● **Task objective**
With pictures omitted, copy exactly the lines from the one containing "How many pentagons" through the end of the records below.

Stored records

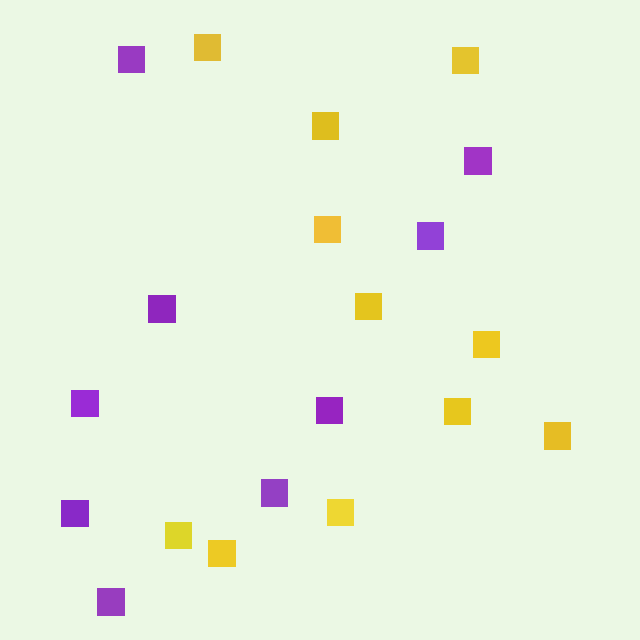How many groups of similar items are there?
There are 2 groups: one group of purple squares (9) and one group of yellow squares (11).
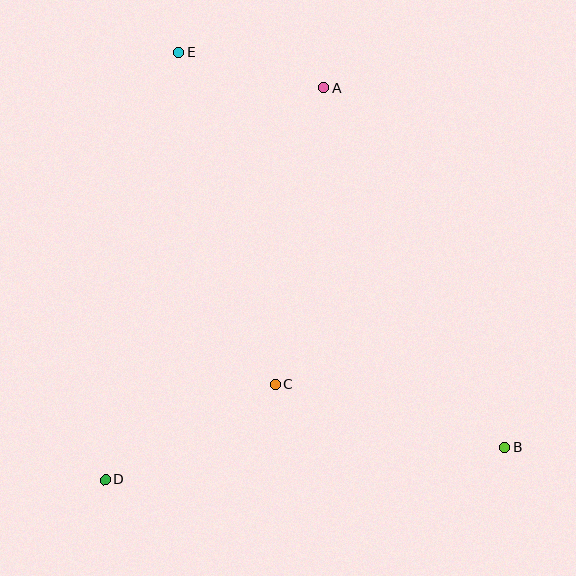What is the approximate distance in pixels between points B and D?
The distance between B and D is approximately 402 pixels.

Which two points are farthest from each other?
Points B and E are farthest from each other.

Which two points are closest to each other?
Points A and E are closest to each other.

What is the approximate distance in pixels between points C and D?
The distance between C and D is approximately 195 pixels.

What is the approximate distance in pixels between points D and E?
The distance between D and E is approximately 434 pixels.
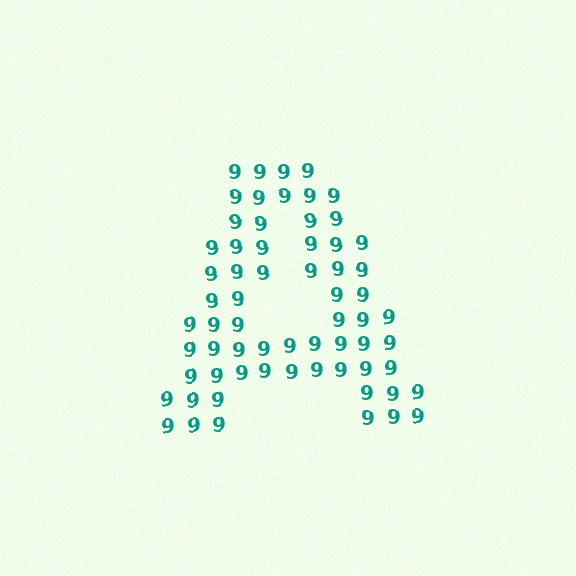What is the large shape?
The large shape is the letter A.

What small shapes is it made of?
It is made of small digit 9's.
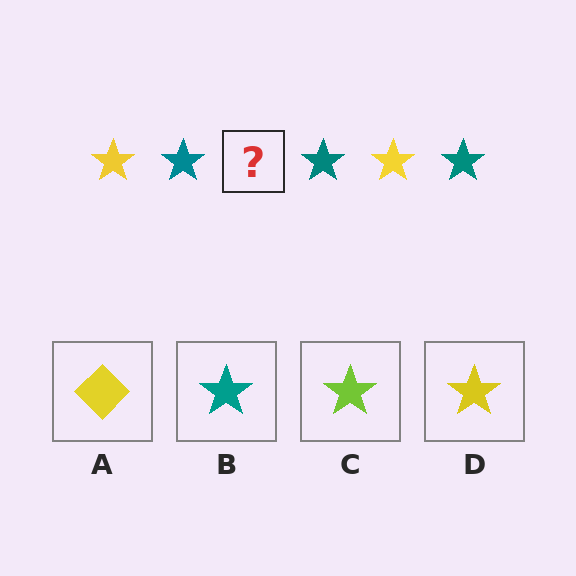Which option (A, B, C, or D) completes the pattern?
D.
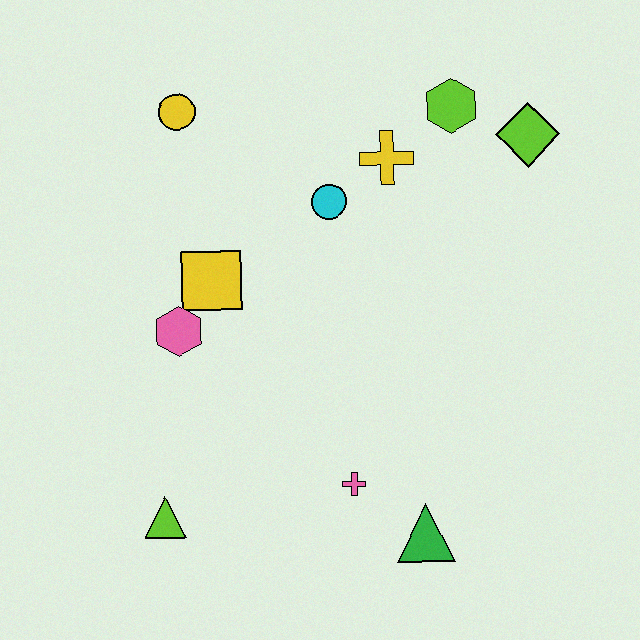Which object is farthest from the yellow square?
The lime diamond is farthest from the yellow square.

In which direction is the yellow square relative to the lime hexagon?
The yellow square is to the left of the lime hexagon.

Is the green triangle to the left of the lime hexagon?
Yes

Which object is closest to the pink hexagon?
The yellow square is closest to the pink hexagon.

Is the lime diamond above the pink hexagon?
Yes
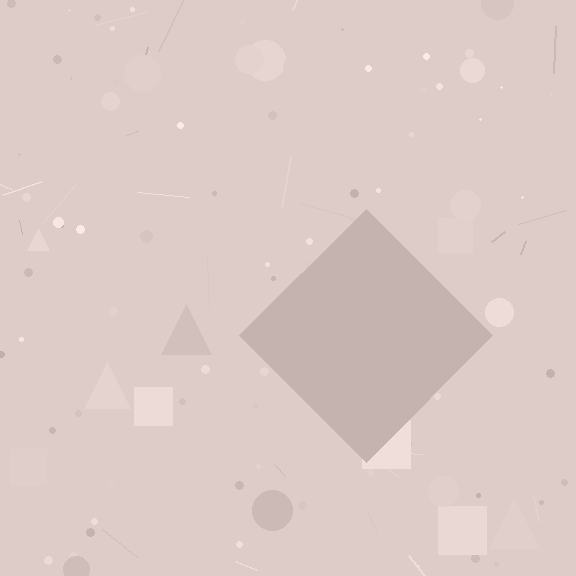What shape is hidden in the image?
A diamond is hidden in the image.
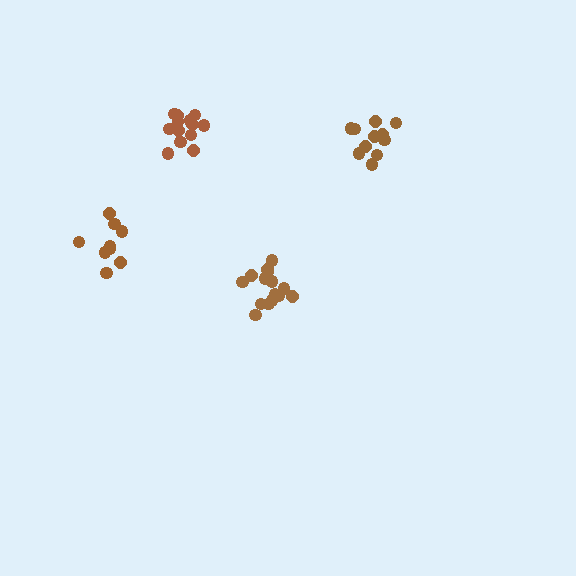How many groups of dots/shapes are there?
There are 4 groups.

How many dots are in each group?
Group 1: 9 dots, Group 2: 11 dots, Group 3: 15 dots, Group 4: 14 dots (49 total).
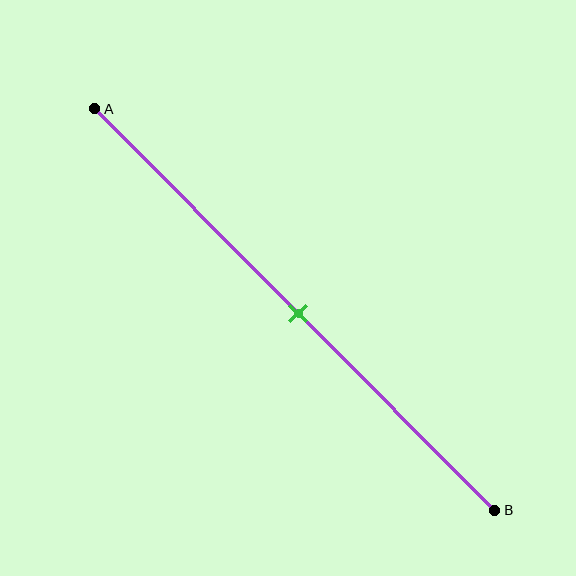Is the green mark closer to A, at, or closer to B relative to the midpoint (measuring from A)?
The green mark is approximately at the midpoint of segment AB.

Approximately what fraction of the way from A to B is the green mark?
The green mark is approximately 50% of the way from A to B.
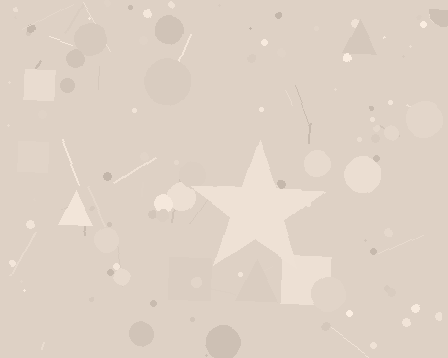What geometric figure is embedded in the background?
A star is embedded in the background.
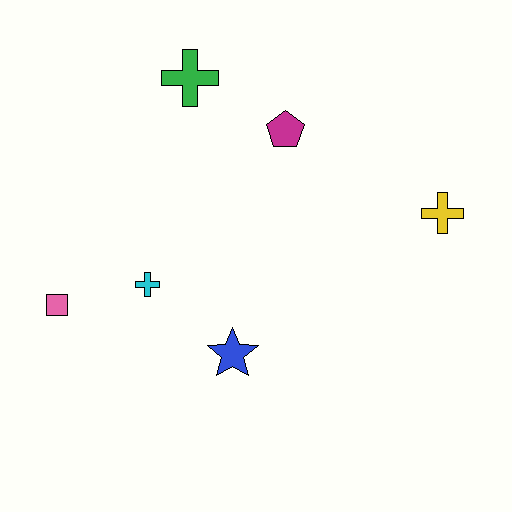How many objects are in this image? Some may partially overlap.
There are 6 objects.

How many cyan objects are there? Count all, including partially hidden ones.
There is 1 cyan object.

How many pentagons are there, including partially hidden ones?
There is 1 pentagon.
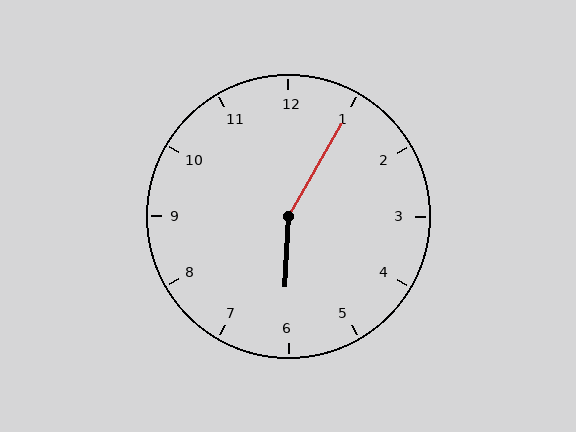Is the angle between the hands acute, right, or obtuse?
It is obtuse.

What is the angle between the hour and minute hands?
Approximately 152 degrees.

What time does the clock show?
6:05.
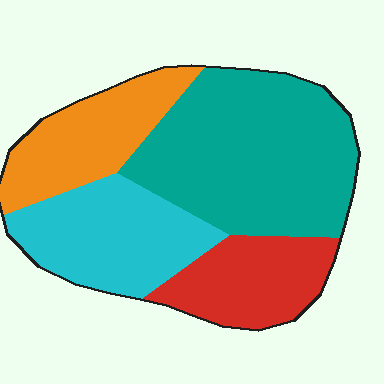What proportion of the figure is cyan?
Cyan covers 23% of the figure.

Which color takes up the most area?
Teal, at roughly 40%.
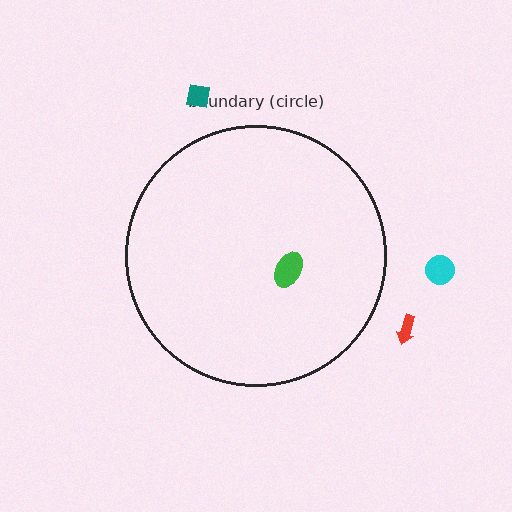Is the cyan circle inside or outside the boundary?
Outside.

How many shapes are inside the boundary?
1 inside, 3 outside.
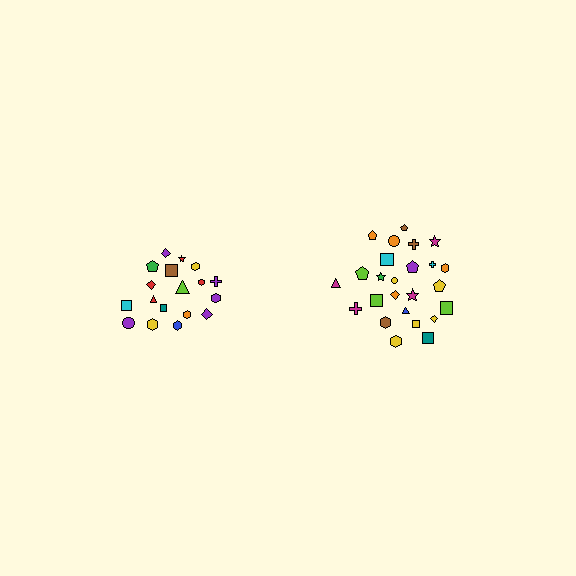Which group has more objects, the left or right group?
The right group.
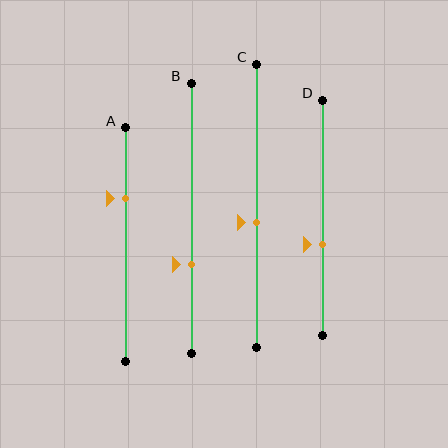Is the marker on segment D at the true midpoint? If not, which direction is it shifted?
No, the marker on segment D is shifted downward by about 12% of the segment length.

● **Expected output**
How many pentagons are there, including partially hidden ones?
There is 1 pentagon.
Is the angle between the hands acute, right, or obtuse?
It is obtuse.

What is the angle between the hour and minute hands?
Approximately 152 degrees.

What time does the clock show?
6:05.
What proportion of the figure is cyan?
Cyan covers 23% of the figure.

Which color takes up the most area?
Teal, at roughly 40%.
Is the cyan circle inside or outside the boundary?
Outside.

How many shapes are inside the boundary?
1 inside, 3 outside.
Which group has more objects, the left or right group?
The right group.
Is the marker on segment D at the true midpoint? If not, which direction is it shifted?
No, the marker on segment D is shifted downward by about 12% of the segment length.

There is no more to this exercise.